DO THIS -> Copy out the listing that follows, exactly, without its pictures.

(Basic figure question records)
═══
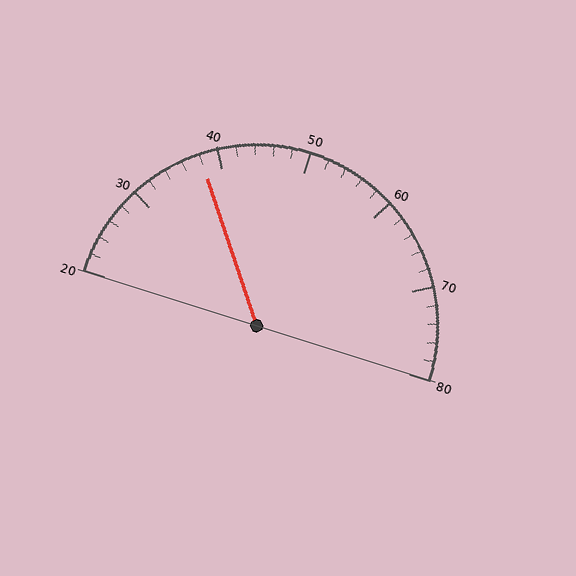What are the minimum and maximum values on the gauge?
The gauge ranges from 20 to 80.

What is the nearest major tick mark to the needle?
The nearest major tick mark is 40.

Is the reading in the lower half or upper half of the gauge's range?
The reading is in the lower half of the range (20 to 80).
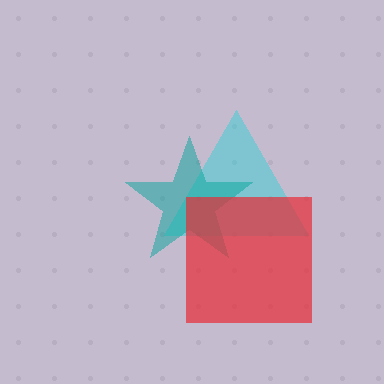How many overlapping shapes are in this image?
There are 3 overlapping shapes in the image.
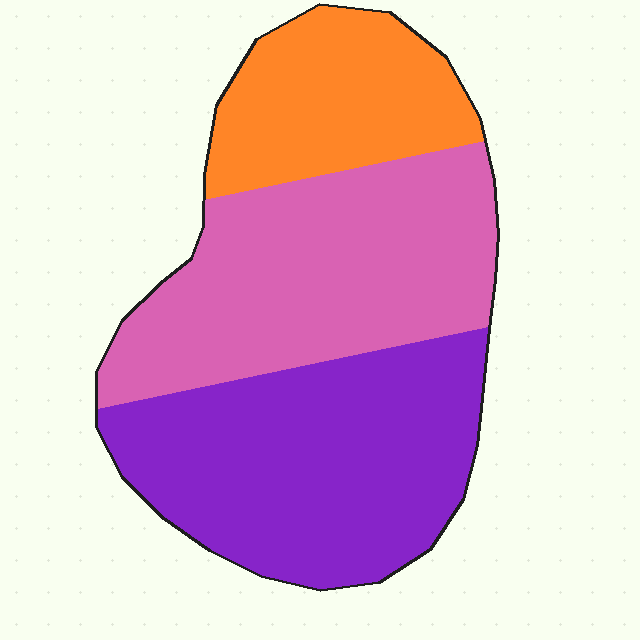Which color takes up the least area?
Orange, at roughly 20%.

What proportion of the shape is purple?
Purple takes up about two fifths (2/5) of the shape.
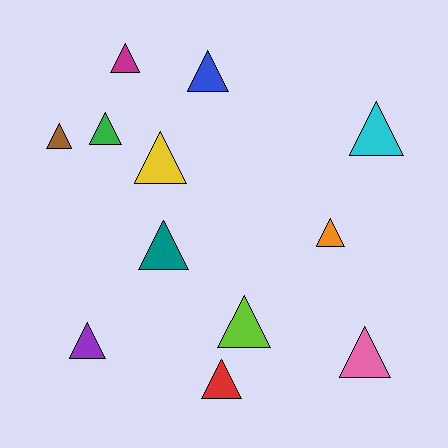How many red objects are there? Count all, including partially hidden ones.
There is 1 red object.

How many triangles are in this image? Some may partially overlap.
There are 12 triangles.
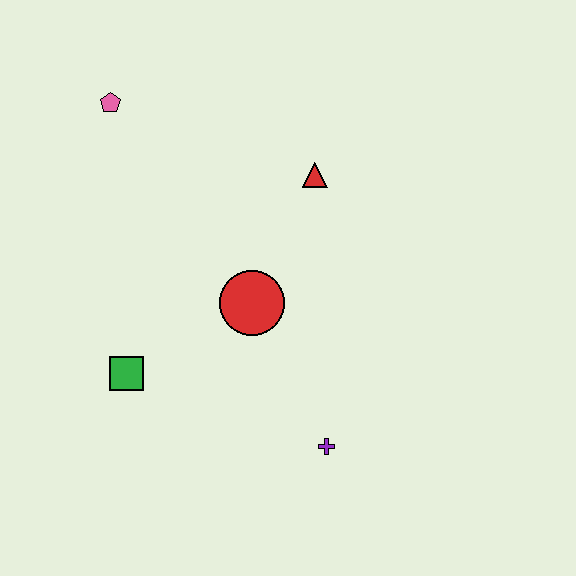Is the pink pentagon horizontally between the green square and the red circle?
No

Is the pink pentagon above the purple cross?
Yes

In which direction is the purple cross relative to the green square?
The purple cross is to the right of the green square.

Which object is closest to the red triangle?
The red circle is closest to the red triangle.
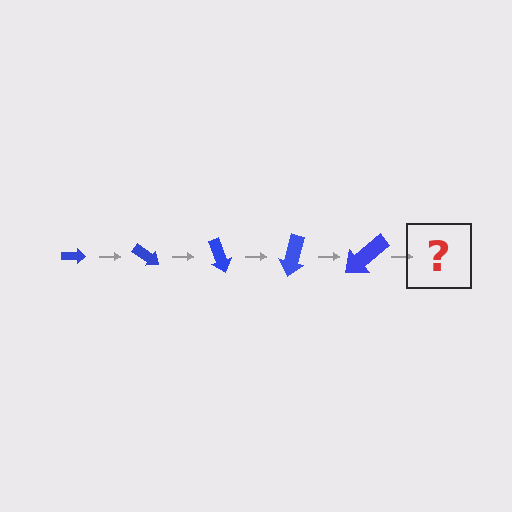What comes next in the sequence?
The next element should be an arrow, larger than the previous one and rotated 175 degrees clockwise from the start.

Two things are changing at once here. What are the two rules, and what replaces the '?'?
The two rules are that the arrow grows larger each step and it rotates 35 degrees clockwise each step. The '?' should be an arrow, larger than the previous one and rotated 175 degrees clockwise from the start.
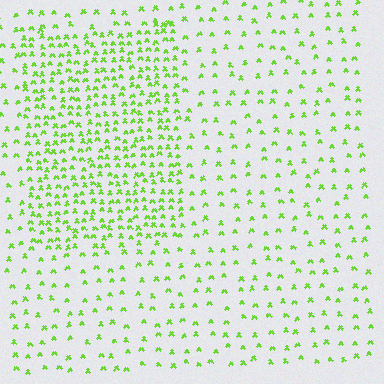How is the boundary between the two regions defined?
═══
WRITTEN SOLUTION ->
What are the minimum and maximum values on the gauge?
The gauge ranges from 20 to 80.

What is the nearest major tick mark to the needle?
The nearest major tick mark is 40.

Is the reading in the lower half or upper half of the gauge's range?
The reading is in the lower half of the range (20 to 80).
How many overlapping shapes are in this image?
There are 3 overlapping shapes in the image.
Which color takes up the least area?
Orange, at roughly 20%.

What proportion of the shape is purple?
Purple takes up about two fifths (2/5) of the shape.
How many red objects are there? Count all, including partially hidden ones.
There is 1 red object.

How many triangles are in this image? Some may partially overlap.
There are 12 triangles.
Is the pink pentagon horizontally between the green square and the red circle?
No

Is the pink pentagon above the purple cross?
Yes

In which direction is the purple cross relative to the green square?
The purple cross is to the right of the green square.

Which object is closest to the red triangle?
The red circle is closest to the red triangle.
What comes next in the sequence?
The next element should be an arrow, larger than the previous one and rotated 175 degrees clockwise from the start.

Two things are changing at once here. What are the two rules, and what replaces the '?'?
The two rules are that the arrow grows larger each step and it rotates 35 degrees clockwise each step. The '?' should be an arrow, larger than the previous one and rotated 175 degrees clockwise from the start.
How is the boundary between the two regions defined?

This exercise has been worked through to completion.